### PROBLEM STATEMENT
Look for "What temperature does the thermometer show?" in the listing below, then copy exactly the line it appears in and all lines after it to the end, and nothing more.
## BEGIN
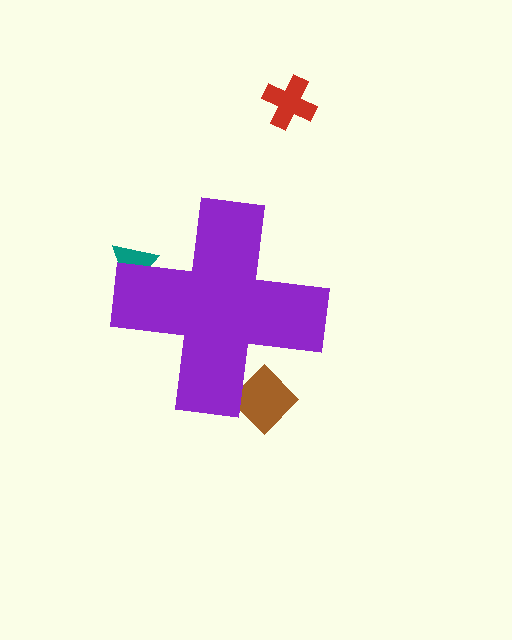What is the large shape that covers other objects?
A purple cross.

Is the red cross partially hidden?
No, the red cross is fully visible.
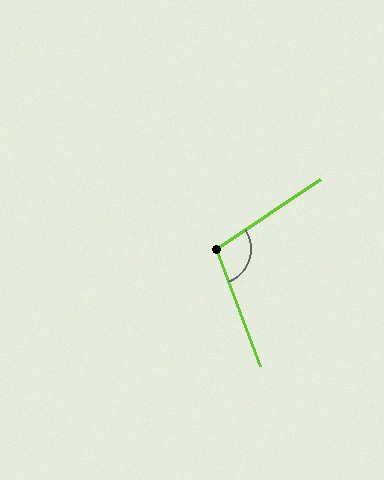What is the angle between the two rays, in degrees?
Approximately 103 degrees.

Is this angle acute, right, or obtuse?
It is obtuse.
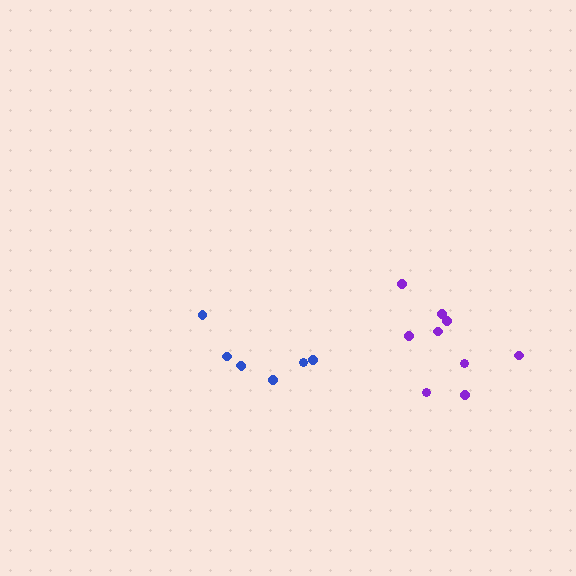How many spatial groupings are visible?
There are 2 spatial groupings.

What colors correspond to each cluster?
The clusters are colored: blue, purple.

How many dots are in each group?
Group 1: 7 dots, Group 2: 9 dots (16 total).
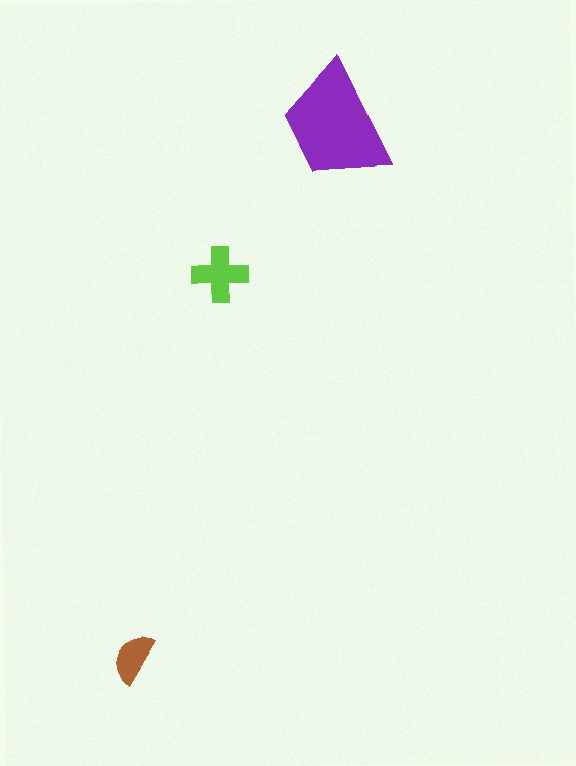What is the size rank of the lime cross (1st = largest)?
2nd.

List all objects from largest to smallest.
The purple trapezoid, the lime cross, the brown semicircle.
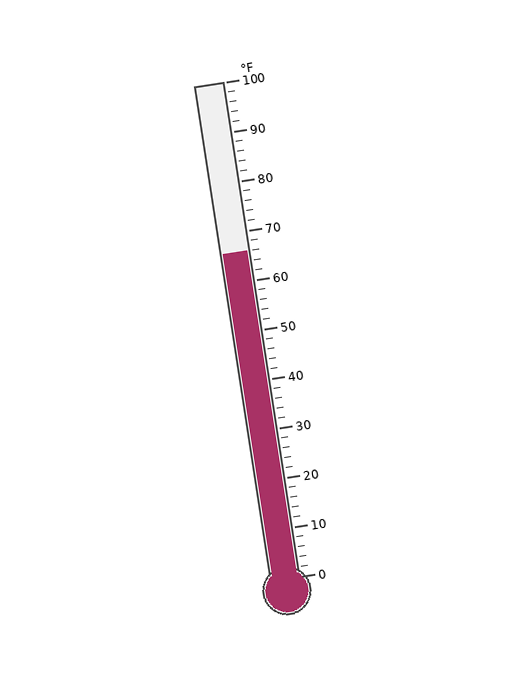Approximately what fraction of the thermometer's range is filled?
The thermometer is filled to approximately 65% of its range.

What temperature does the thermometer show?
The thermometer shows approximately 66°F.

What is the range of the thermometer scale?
## END
### OUTPUT OF THE TASK
What temperature does the thermometer show?
The thermometer shows approximately 66°F.

What is the range of the thermometer scale?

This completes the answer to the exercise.